RECORDS FOR THIS EXERCISE
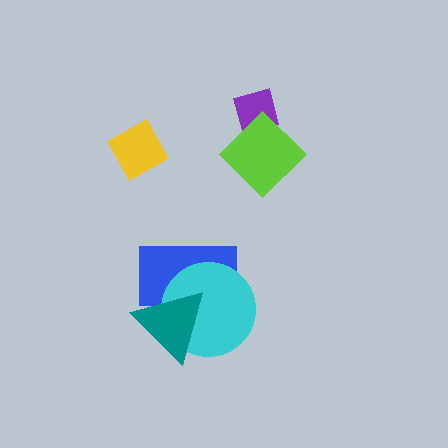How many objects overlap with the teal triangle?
2 objects overlap with the teal triangle.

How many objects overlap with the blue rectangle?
2 objects overlap with the blue rectangle.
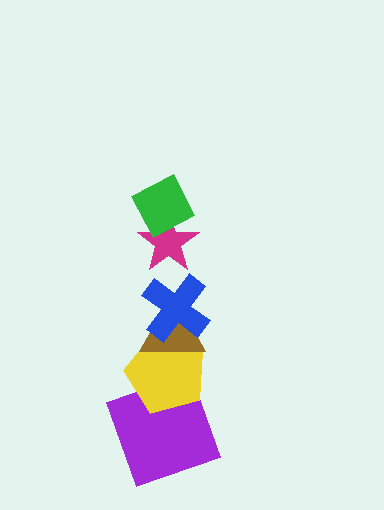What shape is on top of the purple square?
The yellow pentagon is on top of the purple square.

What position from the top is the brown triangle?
The brown triangle is 4th from the top.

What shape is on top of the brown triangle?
The blue cross is on top of the brown triangle.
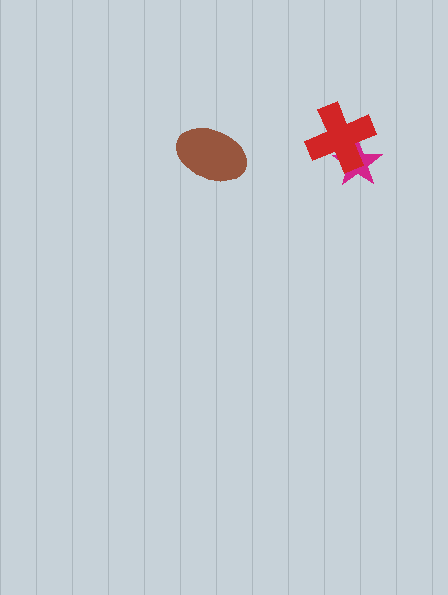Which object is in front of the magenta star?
The red cross is in front of the magenta star.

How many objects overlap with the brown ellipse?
0 objects overlap with the brown ellipse.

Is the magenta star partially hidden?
Yes, it is partially covered by another shape.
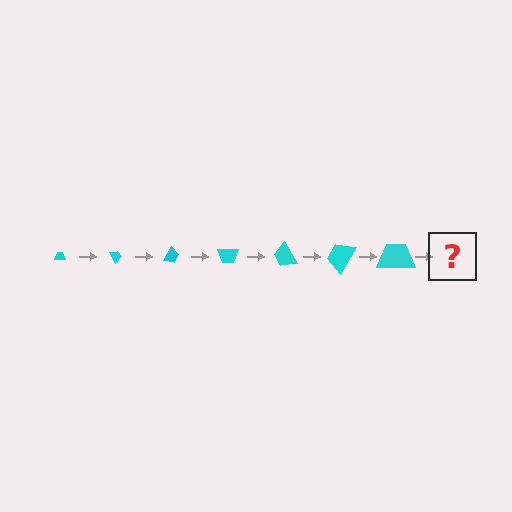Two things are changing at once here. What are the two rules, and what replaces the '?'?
The two rules are that the trapezoid grows larger each step and it rotates 60 degrees clockwise each step. The '?' should be a trapezoid, larger than the previous one and rotated 420 degrees clockwise from the start.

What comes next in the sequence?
The next element should be a trapezoid, larger than the previous one and rotated 420 degrees clockwise from the start.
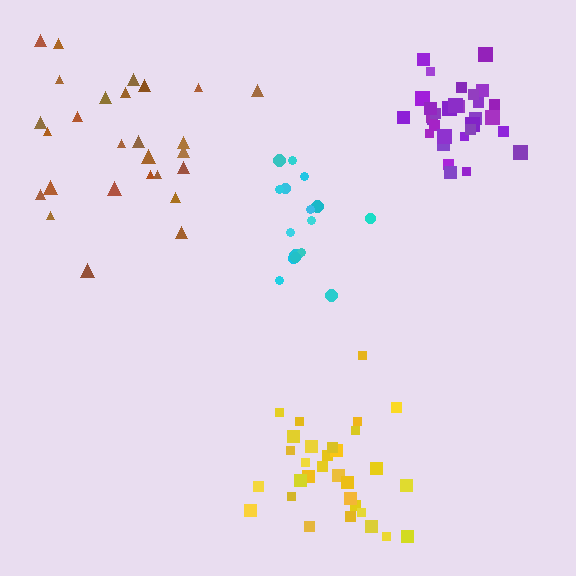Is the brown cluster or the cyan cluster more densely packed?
Cyan.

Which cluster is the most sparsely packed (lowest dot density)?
Brown.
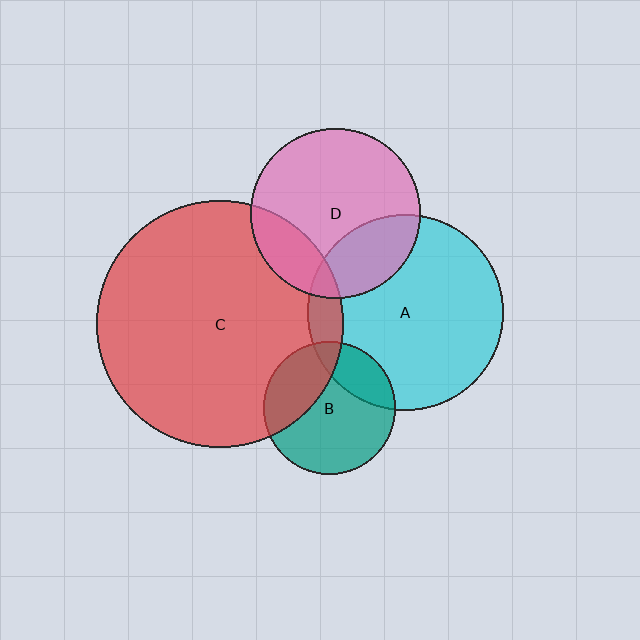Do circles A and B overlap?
Yes.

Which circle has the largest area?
Circle C (red).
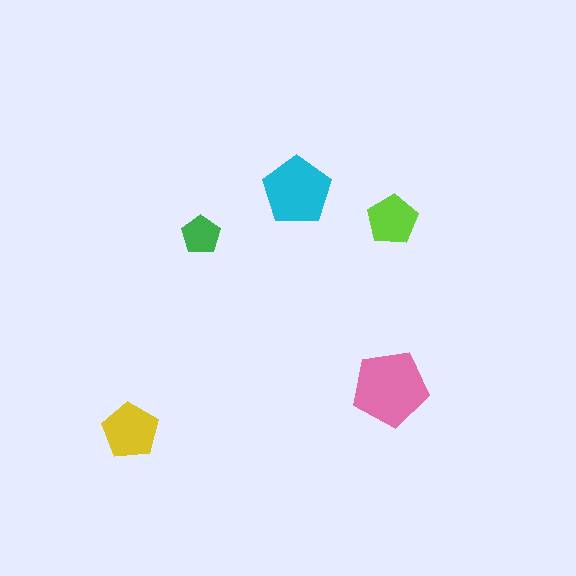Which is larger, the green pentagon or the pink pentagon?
The pink one.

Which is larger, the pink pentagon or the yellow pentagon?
The pink one.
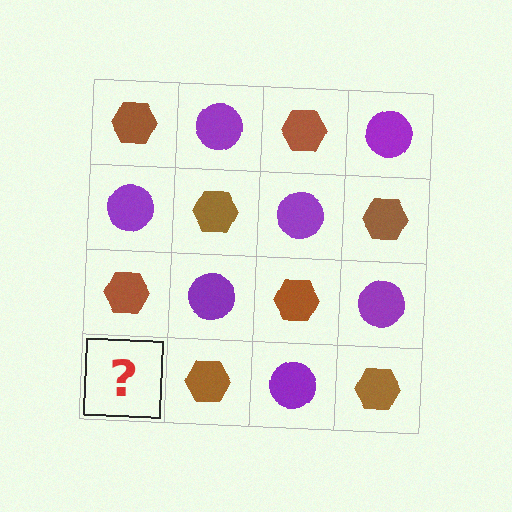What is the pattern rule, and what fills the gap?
The rule is that it alternates brown hexagon and purple circle in a checkerboard pattern. The gap should be filled with a purple circle.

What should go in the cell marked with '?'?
The missing cell should contain a purple circle.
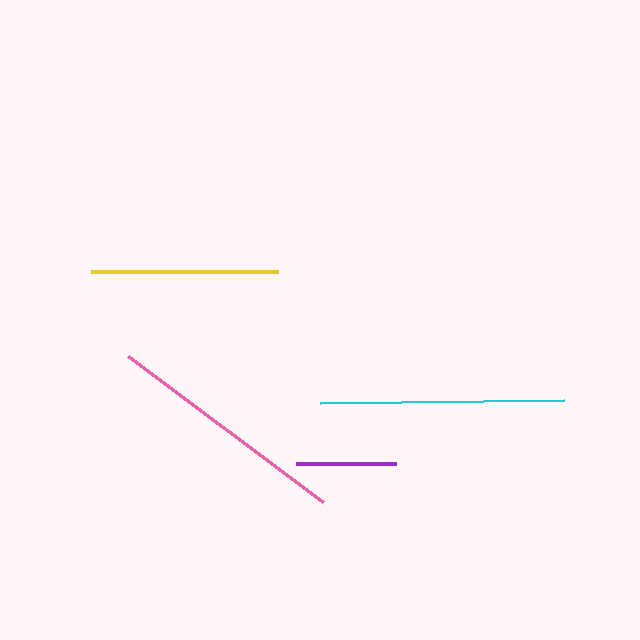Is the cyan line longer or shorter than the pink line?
The cyan and pink lines are approximately the same length (about 244 and 243 pixels).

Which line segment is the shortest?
The purple line is the shortest at approximately 100 pixels.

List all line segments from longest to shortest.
From longest to shortest: cyan and pink (about equal), yellow, purple.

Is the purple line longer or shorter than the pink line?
The pink line is longer than the purple line.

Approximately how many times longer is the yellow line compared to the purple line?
The yellow line is approximately 1.9 times the length of the purple line.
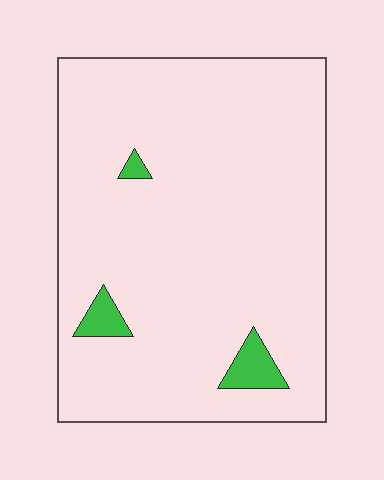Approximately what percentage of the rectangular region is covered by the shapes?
Approximately 5%.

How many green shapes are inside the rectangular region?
3.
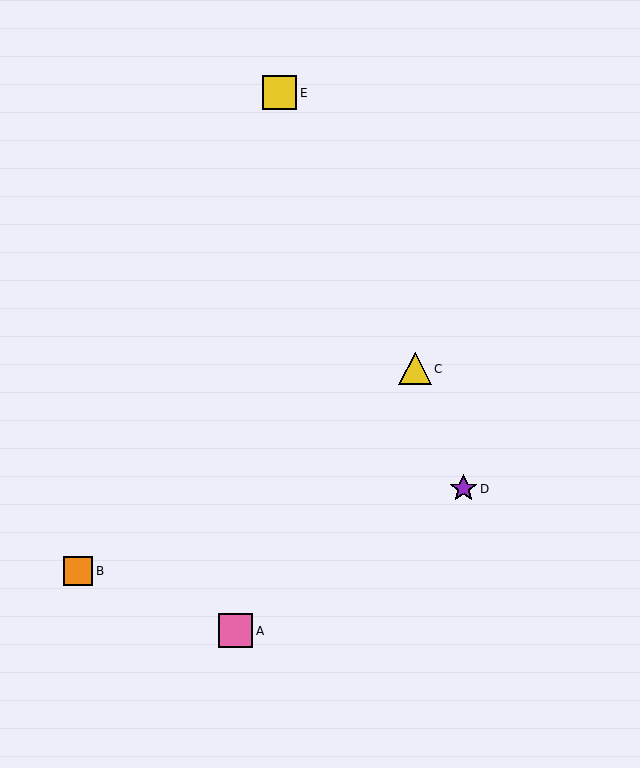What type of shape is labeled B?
Shape B is an orange square.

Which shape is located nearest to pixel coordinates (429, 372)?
The yellow triangle (labeled C) at (415, 369) is nearest to that location.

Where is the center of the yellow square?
The center of the yellow square is at (280, 93).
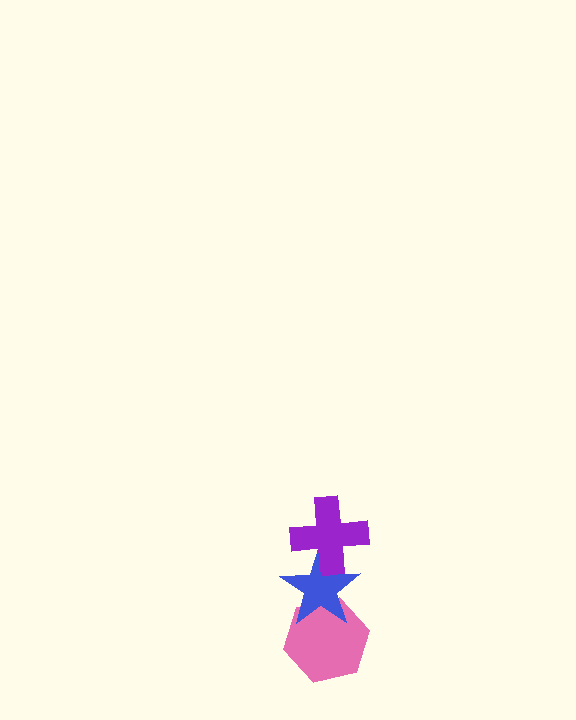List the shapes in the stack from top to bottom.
From top to bottom: the purple cross, the blue star, the pink hexagon.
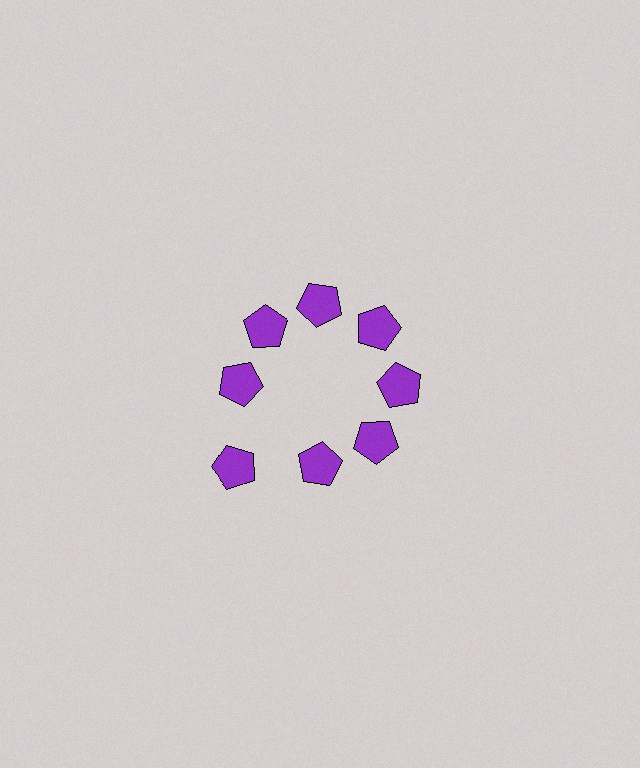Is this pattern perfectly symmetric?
No. The 8 purple pentagons are arranged in a ring, but one element near the 8 o'clock position is pushed outward from the center, breaking the 8-fold rotational symmetry.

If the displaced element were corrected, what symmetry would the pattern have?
It would have 8-fold rotational symmetry — the pattern would map onto itself every 45 degrees.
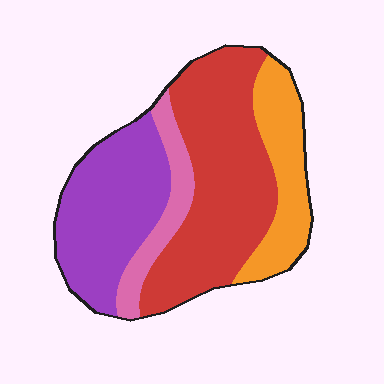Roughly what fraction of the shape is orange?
Orange takes up about one sixth (1/6) of the shape.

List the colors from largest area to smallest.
From largest to smallest: red, purple, orange, pink.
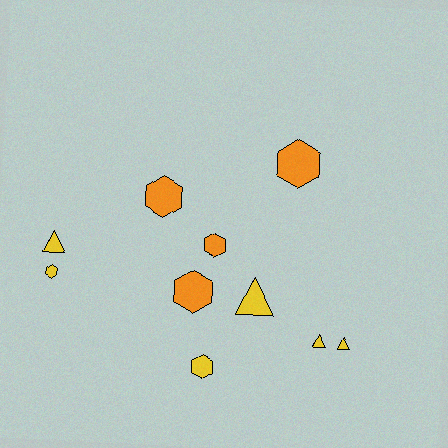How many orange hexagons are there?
There are 4 orange hexagons.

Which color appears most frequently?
Yellow, with 6 objects.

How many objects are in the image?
There are 10 objects.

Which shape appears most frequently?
Hexagon, with 6 objects.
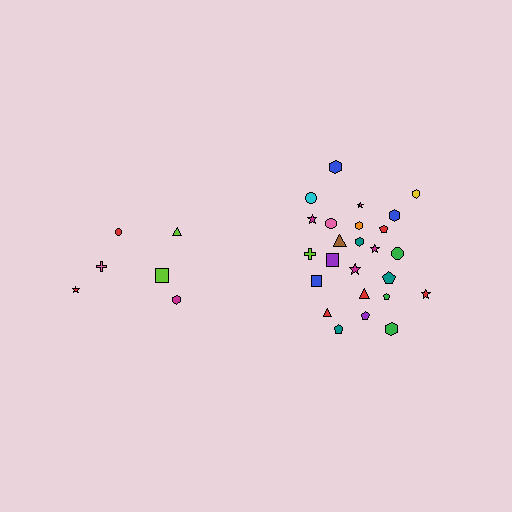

OBJECTIVE
Write out the whole listing exactly, and drop the pictures.

REPLY TO THE EXERCISE
How many objects overlap with the teal triangle?
2 objects overlap with the teal triangle.

How many objects overlap with the blue rectangle?
2 objects overlap with the blue rectangle.
What shape is on top of the purple square?
The yellow pentagon is on top of the purple square.

What position from the top is the brown triangle?
The brown triangle is 4th from the top.

What shape is on top of the brown triangle?
The blue cross is on top of the brown triangle.
Which object is in front of the magenta star?
The red cross is in front of the magenta star.

How many objects overlap with the brown ellipse?
0 objects overlap with the brown ellipse.

Is the magenta star partially hidden?
Yes, it is partially covered by another shape.
Two things are changing at once here. What are the two rules, and what replaces the '?'?
The two rules are that the trapezoid grows larger each step and it rotates 60 degrees clockwise each step. The '?' should be a trapezoid, larger than the previous one and rotated 420 degrees clockwise from the start.

What comes next in the sequence?
The next element should be a trapezoid, larger than the previous one and rotated 420 degrees clockwise from the start.
Is the brown cluster or the cyan cluster more densely packed?
Cyan.

Which cluster is the most sparsely packed (lowest dot density)?
Brown.
Do circles A and B overlap?
Yes.

Which circle has the largest area?
Circle C (red).
Which is larger, the green pentagon or the pink pentagon?
The pink one.

Which is larger, the pink pentagon or the yellow pentagon?
The pink one.
What is the pattern rule, and what fills the gap?
The rule is that it alternates brown hexagon and purple circle in a checkerboard pattern. The gap should be filled with a purple circle.

What should go in the cell marked with '?'?
The missing cell should contain a purple circle.
Is the cyan line longer or shorter than the pink line?
The cyan and pink lines are approximately the same length (about 244 and 243 pixels).

Which line segment is the shortest?
The purple line is the shortest at approximately 100 pixels.

List all line segments from longest to shortest.
From longest to shortest: cyan and pink (about equal), yellow, purple.

Is the purple line longer or shorter than the pink line?
The pink line is longer than the purple line.

Approximately how many times longer is the yellow line compared to the purple line?
The yellow line is approximately 1.9 times the length of the purple line.
Approximately what percentage of the rectangular region is covered by the shapes?
Approximately 5%.

How many green shapes are inside the rectangular region?
3.
What type of shape is labeled B?
Shape B is an orange square.

Which shape is located nearest to pixel coordinates (429, 372)?
The yellow triangle (labeled C) at (415, 369) is nearest to that location.

Where is the center of the yellow square?
The center of the yellow square is at (280, 93).
List the shapes in the stack from top to bottom.
From top to bottom: the purple cross, the blue star, the pink hexagon.
Is this pattern perfectly symmetric?
No. The 8 purple pentagons are arranged in a ring, but one element near the 8 o'clock position is pushed outward from the center, breaking the 8-fold rotational symmetry.

If the displaced element were corrected, what symmetry would the pattern have?
It would have 8-fold rotational symmetry — the pattern would map onto itself every 45 degrees.
Roughly what fraction of the shape is orange?
Orange takes up about one sixth (1/6) of the shape.

List the colors from largest area to smallest.
From largest to smallest: red, purple, orange, pink.
How many orange hexagons are there?
There are 4 orange hexagons.

Which color appears most frequently?
Yellow, with 6 objects.

How many objects are in the image?
There are 10 objects.

Which shape appears most frequently?
Hexagon, with 6 objects.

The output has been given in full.